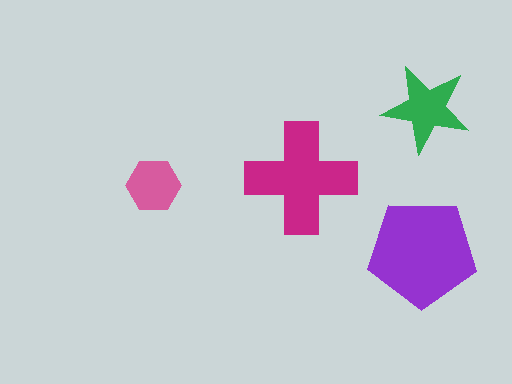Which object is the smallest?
The pink hexagon.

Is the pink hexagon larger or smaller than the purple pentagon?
Smaller.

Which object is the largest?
The purple pentagon.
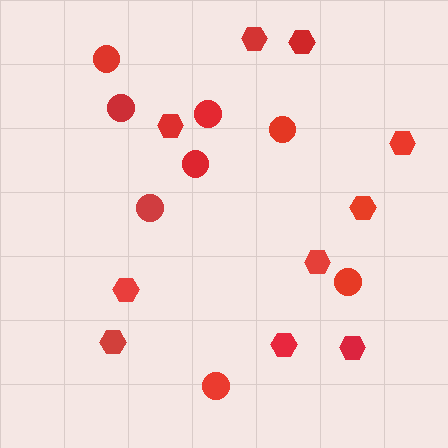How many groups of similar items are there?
There are 2 groups: one group of hexagons (10) and one group of circles (8).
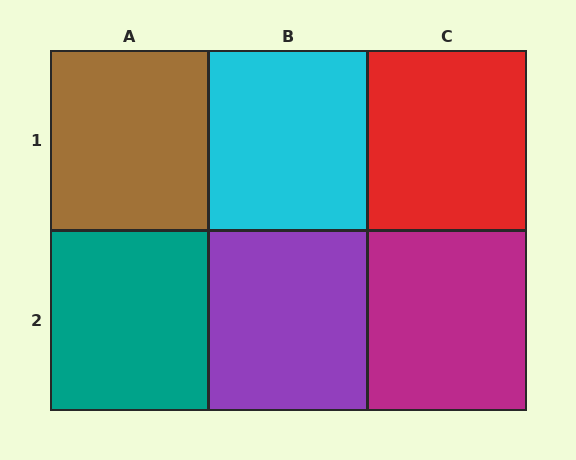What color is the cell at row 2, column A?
Teal.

[Task details]: Do not include images; quote all of the entries above exactly.

[Reply to the exercise]:
Which object is the smallest?
The pink hexagon.

Is the pink hexagon larger or smaller than the purple pentagon?
Smaller.

Which object is the largest?
The purple pentagon.
How many groups of similar items are there?
There are 2 groups: one group of hexagons (10) and one group of circles (8).
What color is the cell at row 2, column A?
Teal.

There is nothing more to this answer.